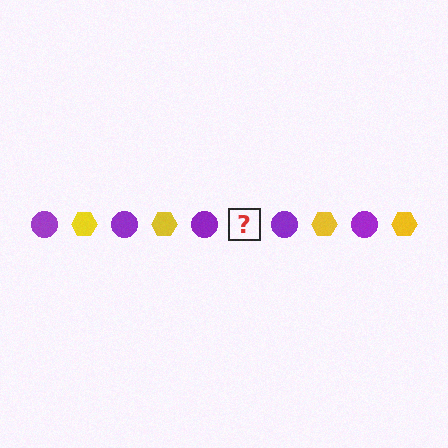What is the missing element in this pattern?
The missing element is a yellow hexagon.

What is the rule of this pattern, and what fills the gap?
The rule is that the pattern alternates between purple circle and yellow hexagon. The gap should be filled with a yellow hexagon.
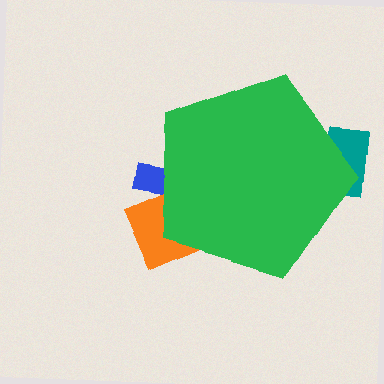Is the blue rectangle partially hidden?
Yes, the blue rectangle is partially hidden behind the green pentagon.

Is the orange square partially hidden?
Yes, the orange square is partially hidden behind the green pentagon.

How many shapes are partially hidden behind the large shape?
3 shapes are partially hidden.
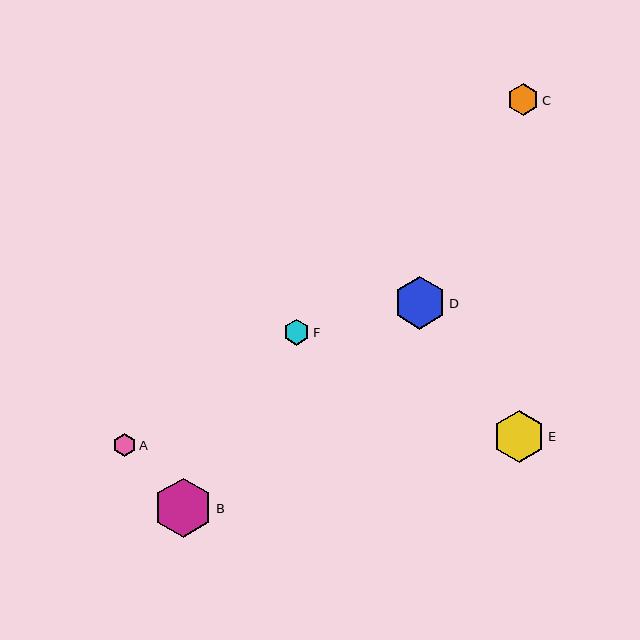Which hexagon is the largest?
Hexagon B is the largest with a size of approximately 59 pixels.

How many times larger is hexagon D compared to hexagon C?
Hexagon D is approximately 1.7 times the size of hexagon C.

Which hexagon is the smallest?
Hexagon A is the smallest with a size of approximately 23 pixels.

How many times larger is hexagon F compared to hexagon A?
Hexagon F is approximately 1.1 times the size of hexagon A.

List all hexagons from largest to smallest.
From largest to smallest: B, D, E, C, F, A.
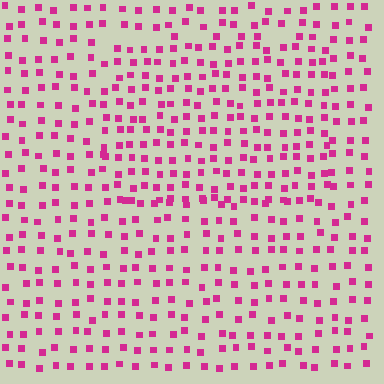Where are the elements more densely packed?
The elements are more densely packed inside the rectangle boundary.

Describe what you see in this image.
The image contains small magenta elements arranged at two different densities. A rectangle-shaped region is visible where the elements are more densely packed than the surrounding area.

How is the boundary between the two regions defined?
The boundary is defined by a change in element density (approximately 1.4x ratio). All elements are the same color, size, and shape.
==
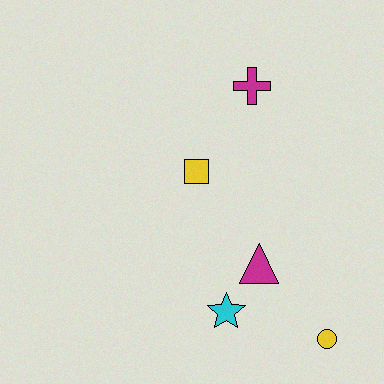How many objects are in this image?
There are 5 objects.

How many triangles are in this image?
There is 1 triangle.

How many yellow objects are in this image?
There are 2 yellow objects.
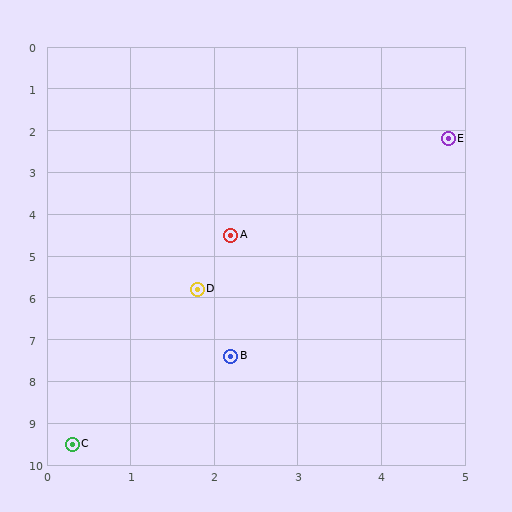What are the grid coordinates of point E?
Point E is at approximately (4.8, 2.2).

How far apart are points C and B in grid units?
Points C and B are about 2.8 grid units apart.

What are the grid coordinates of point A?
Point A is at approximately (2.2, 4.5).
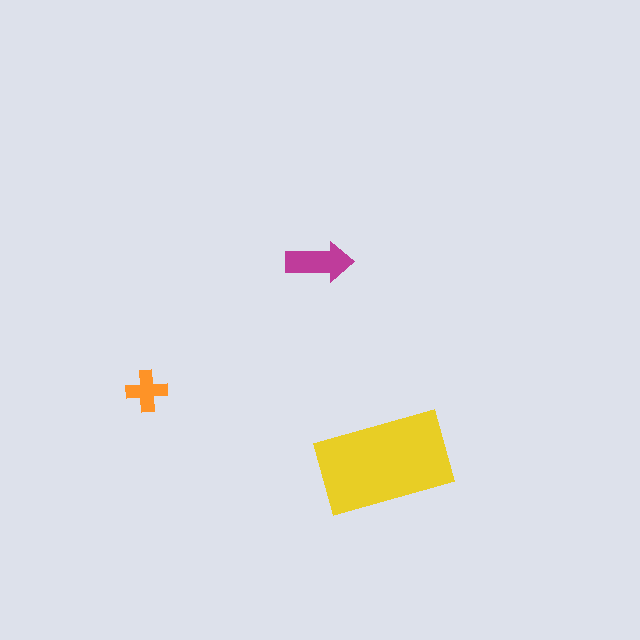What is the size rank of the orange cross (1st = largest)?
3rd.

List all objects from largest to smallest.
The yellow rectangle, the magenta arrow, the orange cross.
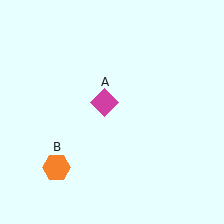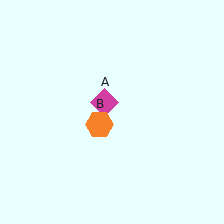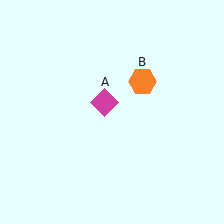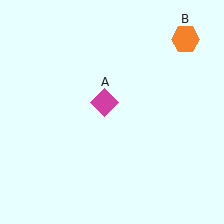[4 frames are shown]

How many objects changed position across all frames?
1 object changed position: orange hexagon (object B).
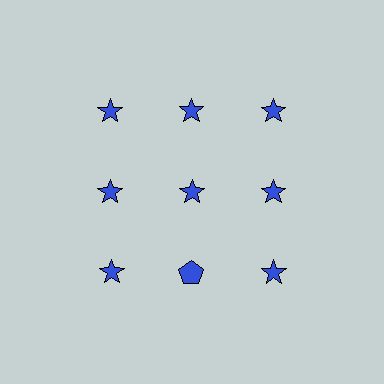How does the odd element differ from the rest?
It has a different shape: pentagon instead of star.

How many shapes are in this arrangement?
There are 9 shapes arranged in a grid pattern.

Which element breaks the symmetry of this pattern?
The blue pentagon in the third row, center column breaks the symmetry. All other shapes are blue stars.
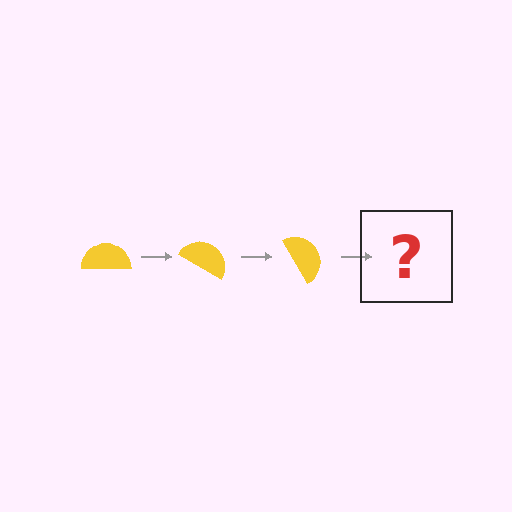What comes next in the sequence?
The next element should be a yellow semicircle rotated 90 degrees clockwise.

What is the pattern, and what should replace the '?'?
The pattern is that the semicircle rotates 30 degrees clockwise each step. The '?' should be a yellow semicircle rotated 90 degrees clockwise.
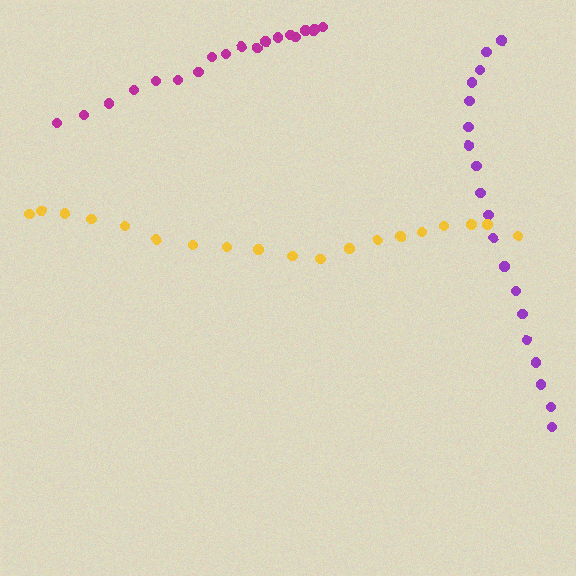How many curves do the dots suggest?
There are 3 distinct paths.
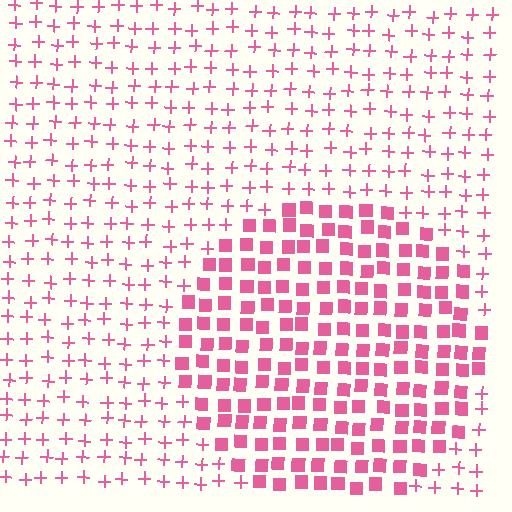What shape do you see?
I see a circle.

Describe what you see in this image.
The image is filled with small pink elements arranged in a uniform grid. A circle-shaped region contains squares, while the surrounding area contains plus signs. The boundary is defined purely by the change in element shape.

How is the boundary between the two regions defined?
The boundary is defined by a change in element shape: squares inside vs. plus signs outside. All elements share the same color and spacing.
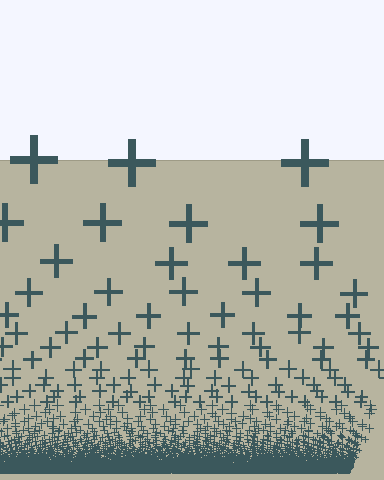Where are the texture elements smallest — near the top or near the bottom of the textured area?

- _TASK DESCRIPTION_: Extract exactly, and only, the lines from the one with "What are the grid coordinates of point E?" to the one with "[4 frames are shown]", both ends counted. Leave the images behind.

- _RESULT FOR THIS TASK_:
What are the grid coordinates of point E?
Point E is at approximately (4.8, 2.2).

How far apart are points C and B in grid units?
Points C and B are about 2.8 grid units apart.

What are the grid coordinates of point A?
Point A is at approximately (2.2, 4.5).
What is the size rank of the orange cross (1st = largest)?
3rd.

List all objects from largest to smallest.
The yellow rectangle, the magenta arrow, the orange cross.
[4 frames are shown]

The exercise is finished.